• [TASK DIRECTIONS]
Copy out the entries in full and with complete accuracy; pictures are excluded.

• [INFORMATION SUPPLIED]
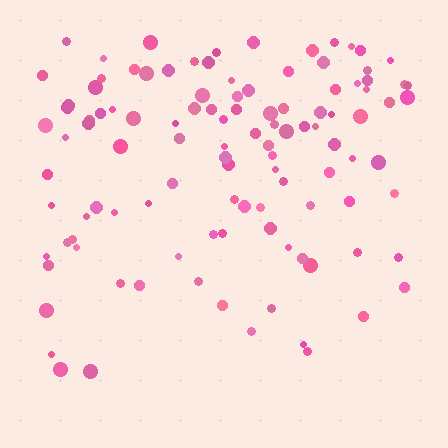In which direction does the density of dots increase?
From bottom to top, with the top side densest.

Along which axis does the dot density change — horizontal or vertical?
Vertical.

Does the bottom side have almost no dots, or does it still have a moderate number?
Still a moderate number, just noticeably fewer than the top.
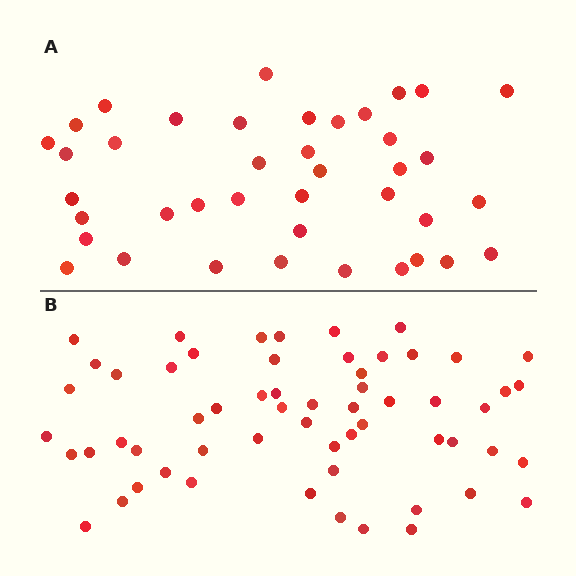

• [WRITTEN RESPONSE]
In which direction does the density of dots increase?
From bottom to top, with the top side densest.

Along which axis does the dot density change — horizontal or vertical?
Vertical.

Does the bottom side have almost no dots, or does it still have a moderate number?
Still a moderate number, just noticeably fewer than the top.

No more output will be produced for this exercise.